=== INSTRUCTIONS FOR THE TASK ===
Leave out the pictures and transcribe everything else exactly.

--------------------

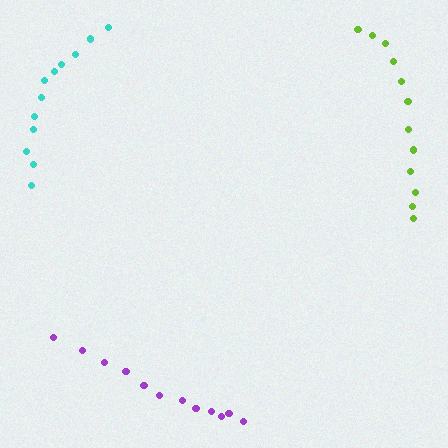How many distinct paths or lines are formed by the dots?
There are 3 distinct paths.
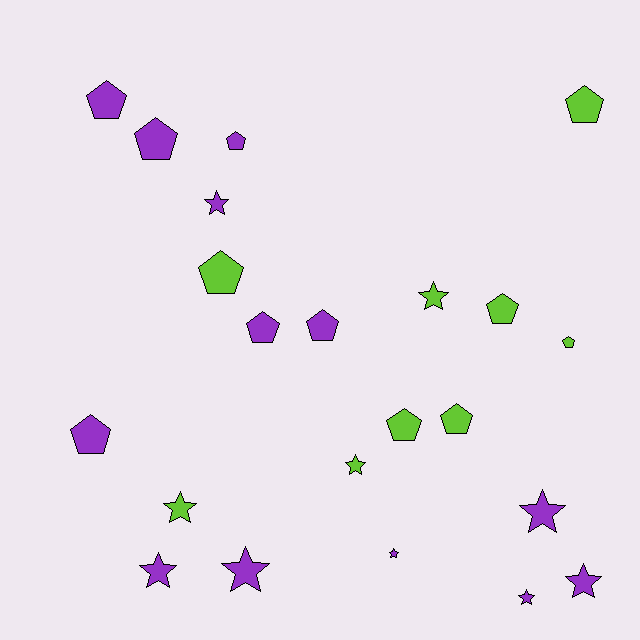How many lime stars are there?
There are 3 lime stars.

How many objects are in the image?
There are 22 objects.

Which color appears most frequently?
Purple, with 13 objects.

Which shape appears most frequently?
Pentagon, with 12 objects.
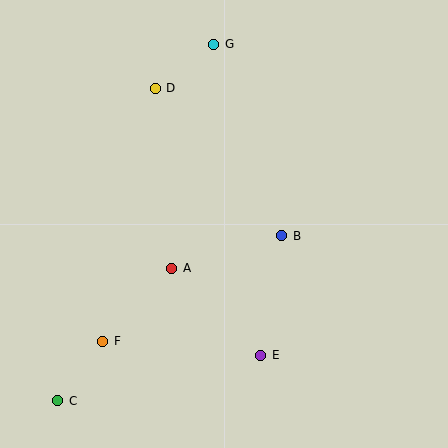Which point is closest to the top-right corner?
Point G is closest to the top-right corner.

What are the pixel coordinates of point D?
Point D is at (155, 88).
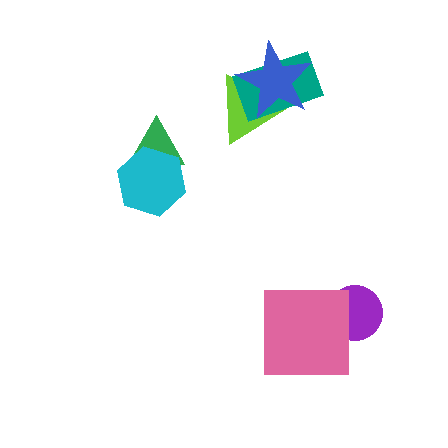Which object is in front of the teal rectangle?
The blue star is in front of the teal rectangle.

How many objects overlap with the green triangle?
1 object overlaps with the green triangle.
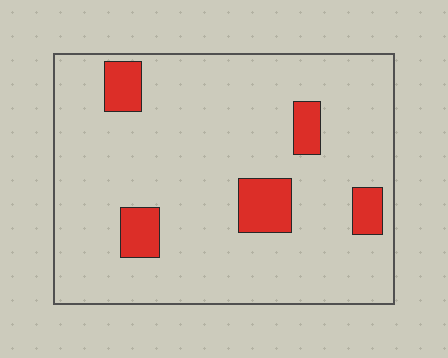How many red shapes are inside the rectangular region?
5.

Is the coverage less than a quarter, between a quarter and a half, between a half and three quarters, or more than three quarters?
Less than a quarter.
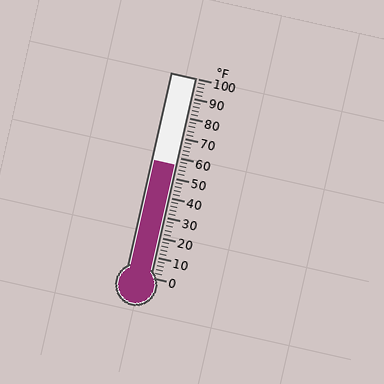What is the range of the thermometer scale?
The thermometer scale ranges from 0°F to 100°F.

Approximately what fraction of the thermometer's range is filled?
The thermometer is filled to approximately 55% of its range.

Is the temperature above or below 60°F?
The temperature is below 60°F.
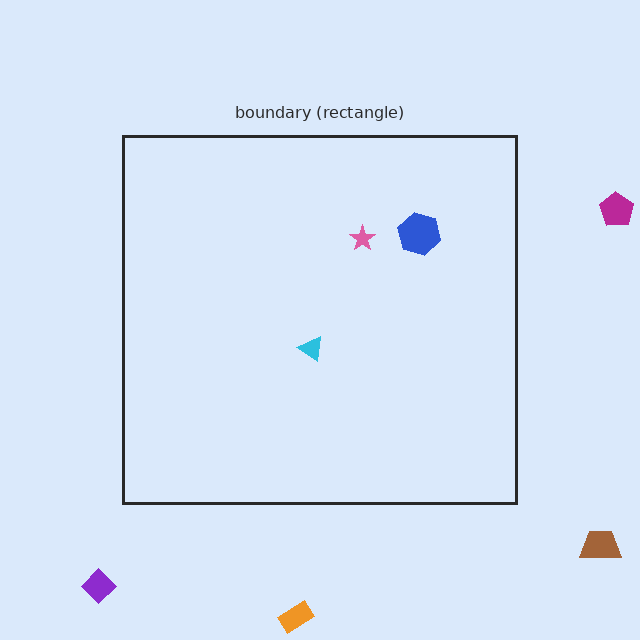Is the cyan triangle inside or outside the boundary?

--------------------

=== WRITTEN RESPONSE ===
How many distinct paths or lines are formed by the dots?
There are 3 distinct paths.
How many lime stars are there?
There are 3 lime stars.

How many objects are in the image?
There are 22 objects.

Which color appears most frequently?
Purple, with 13 objects.

Which shape appears most frequently?
Pentagon, with 12 objects.
Which point is closest to the top-right corner?
Point G is closest to the top-right corner.

What are the pixel coordinates of point D?
Point D is at (155, 88).
Which object is in front of the teal rectangle?
The blue star is in front of the teal rectangle.

How many objects overlap with the green triangle?
1 object overlaps with the green triangle.
How many red shapes are inside the rectangular region?
5.

Is the coverage less than a quarter, between a quarter and a half, between a half and three quarters, or more than three quarters?
Less than a quarter.
What is the range of the thermometer scale?
The thermometer scale ranges from 0°F to 100°F.

Approximately what fraction of the thermometer's range is filled?
The thermometer is filled to approximately 55% of its range.

Is the temperature above or below 60°F?
The temperature is below 60°F.
Is the cyan triangle inside or outside the boundary?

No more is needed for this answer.